%%
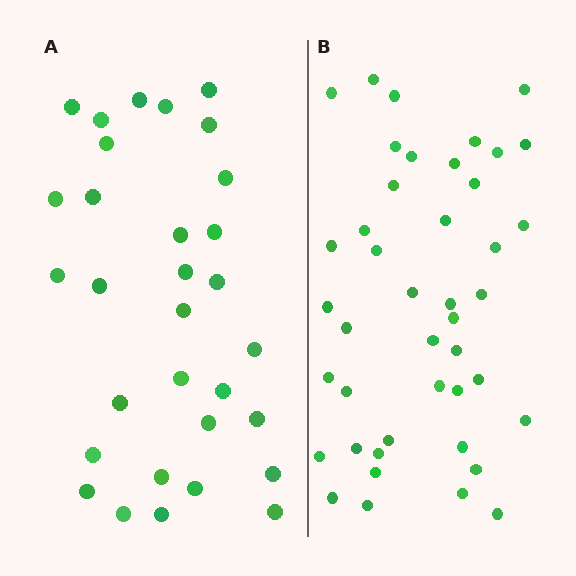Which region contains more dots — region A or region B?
Region B (the right region) has more dots.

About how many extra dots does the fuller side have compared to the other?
Region B has roughly 12 or so more dots than region A.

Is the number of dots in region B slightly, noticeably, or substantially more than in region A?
Region B has noticeably more, but not dramatically so. The ratio is roughly 1.4 to 1.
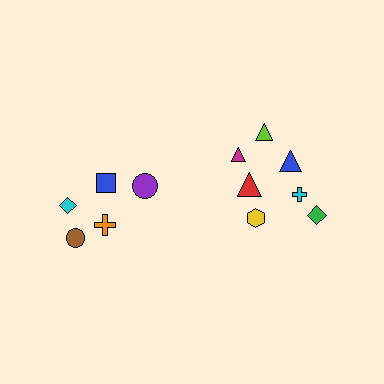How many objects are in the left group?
There are 5 objects.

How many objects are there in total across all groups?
There are 12 objects.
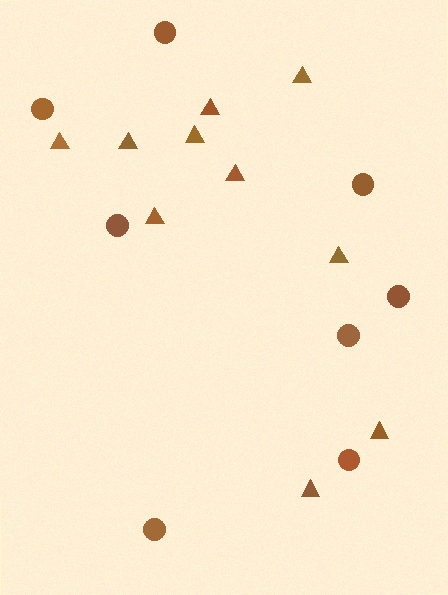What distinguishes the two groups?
There are 2 groups: one group of circles (8) and one group of triangles (10).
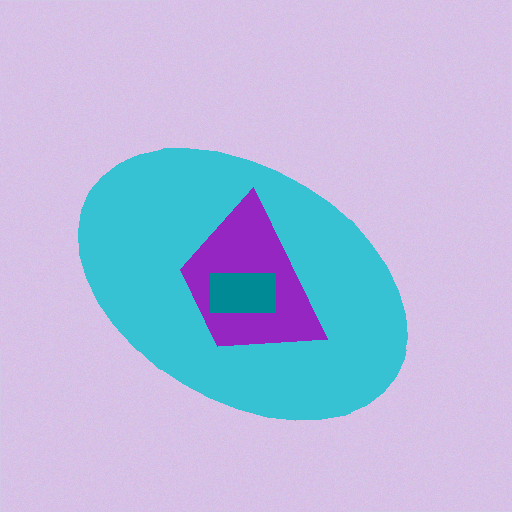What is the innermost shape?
The teal rectangle.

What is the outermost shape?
The cyan ellipse.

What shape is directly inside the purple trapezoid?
The teal rectangle.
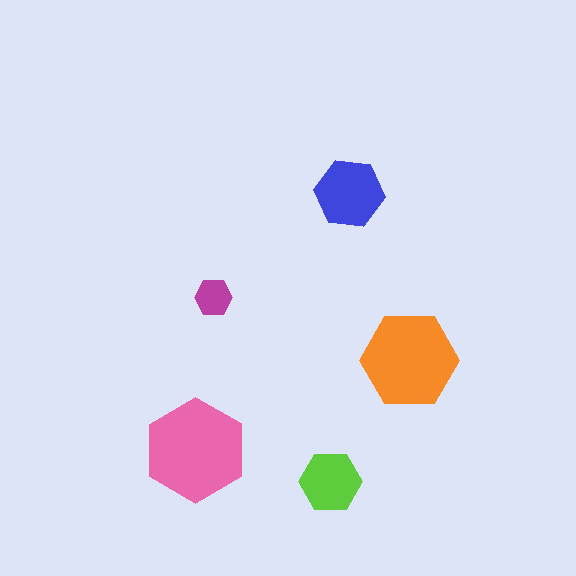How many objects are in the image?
There are 5 objects in the image.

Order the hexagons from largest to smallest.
the pink one, the orange one, the blue one, the lime one, the magenta one.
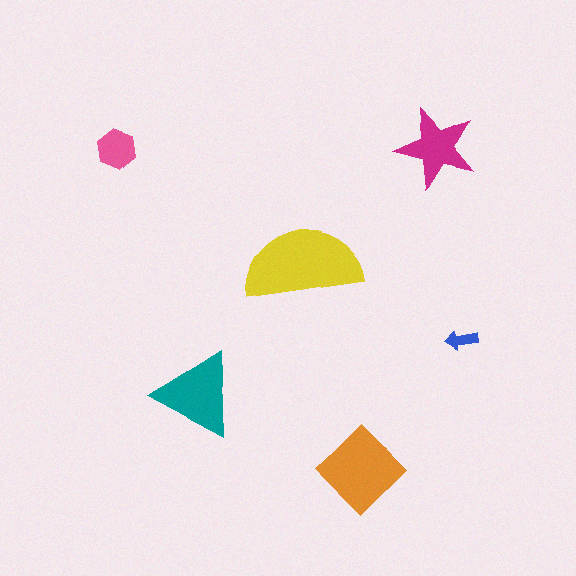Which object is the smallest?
The blue arrow.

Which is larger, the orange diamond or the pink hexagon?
The orange diamond.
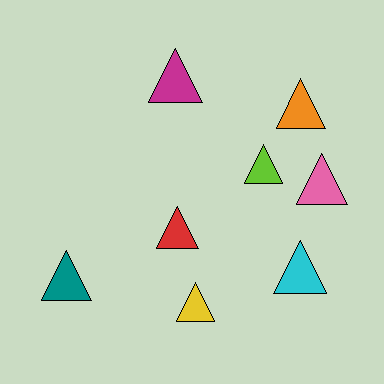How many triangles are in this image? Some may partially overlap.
There are 8 triangles.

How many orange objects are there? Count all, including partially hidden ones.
There is 1 orange object.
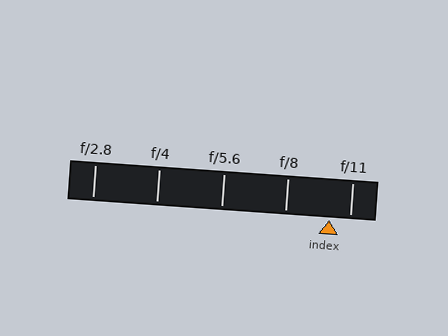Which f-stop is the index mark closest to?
The index mark is closest to f/11.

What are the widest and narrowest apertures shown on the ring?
The widest aperture shown is f/2.8 and the narrowest is f/11.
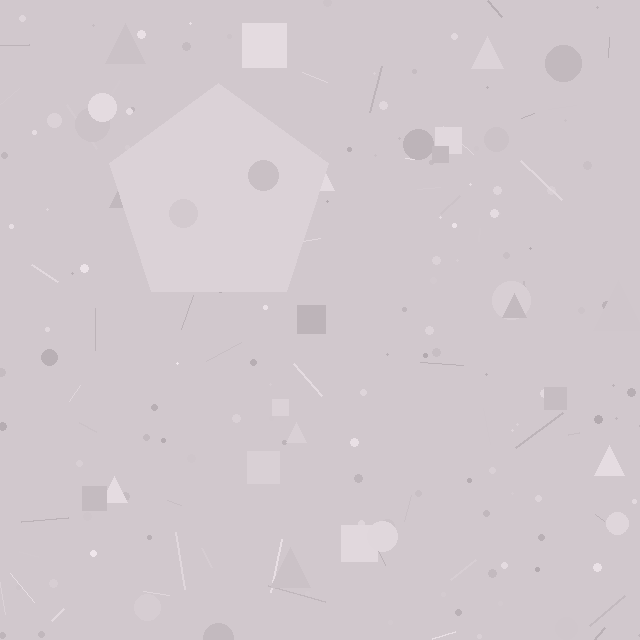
%%
-- Exercise aim --
Starting with the line that holds "What is the outermost shape?", repeat exactly every line through the end of the material above, both ends included, without the pictures.

-- Response to this task --
What is the outermost shape?
The cyan ellipse.

What shape is directly inside the purple trapezoid?
The teal rectangle.
How many objects are in the image?
There are 5 objects in the image.

Order the hexagons from largest to smallest.
the pink one, the orange one, the blue one, the lime one, the magenta one.
Which object is the smallest?
The blue arrow.

Which is larger, the orange diamond or the pink hexagon?
The orange diamond.
How many triangles are in this image? Some may partially overlap.
There are 8 triangles.

How many orange objects are there? Count all, including partially hidden ones.
There is 1 orange object.
Which f-stop is the index mark closest to?
The index mark is closest to f/11.

What are the widest and narrowest apertures shown on the ring?
The widest aperture shown is f/2.8 and the narrowest is f/11.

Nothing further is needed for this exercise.